Requirement:
Starting with the line that contains "Which labeled shape", return every line through the end of the listing below exactly as written. Omit the pictures.

Items from a data source:
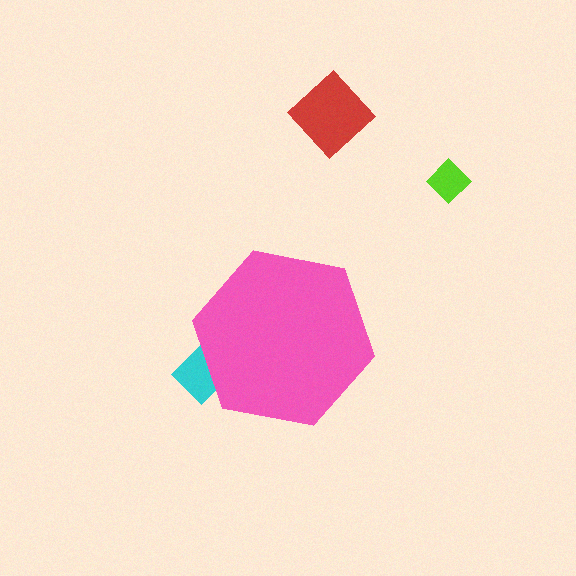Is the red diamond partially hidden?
No, the red diamond is fully visible.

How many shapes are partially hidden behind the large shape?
1 shape is partially hidden.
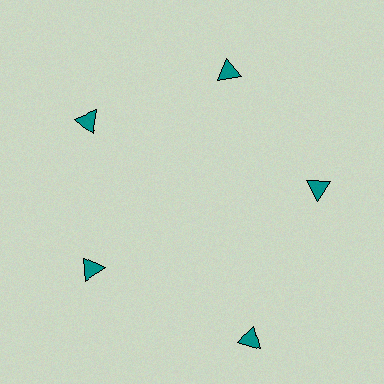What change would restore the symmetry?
The symmetry would be restored by moving it inward, back onto the ring so that all 5 triangles sit at equal angles and equal distance from the center.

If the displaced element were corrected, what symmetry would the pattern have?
It would have 5-fold rotational symmetry — the pattern would map onto itself every 72 degrees.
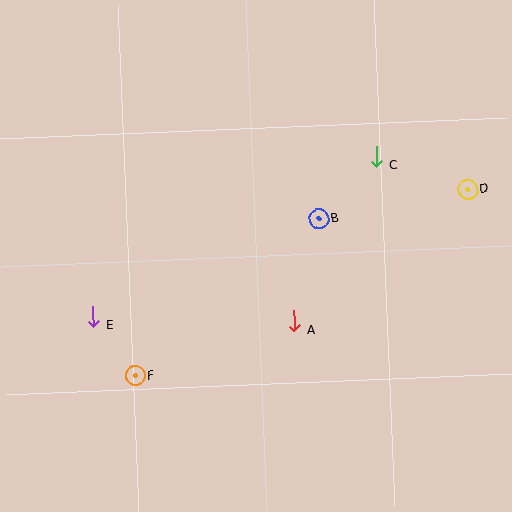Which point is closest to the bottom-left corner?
Point F is closest to the bottom-left corner.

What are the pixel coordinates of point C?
Point C is at (377, 166).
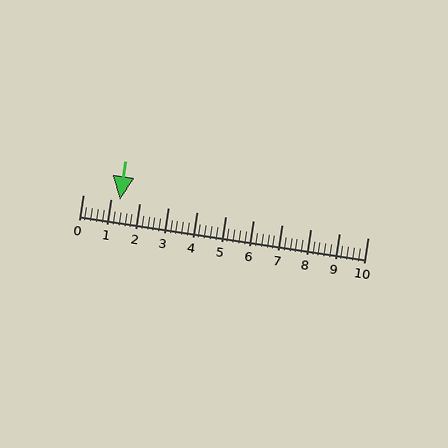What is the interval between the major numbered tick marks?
The major tick marks are spaced 1 units apart.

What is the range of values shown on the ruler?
The ruler shows values from 0 to 10.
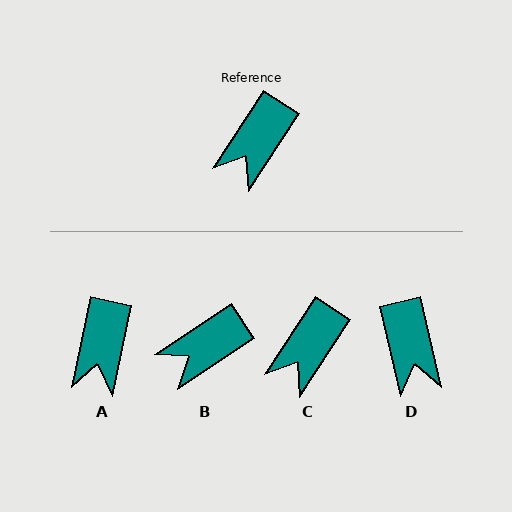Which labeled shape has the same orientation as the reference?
C.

Result of this exercise:
Which labeled shape has the same orientation as the reference?
C.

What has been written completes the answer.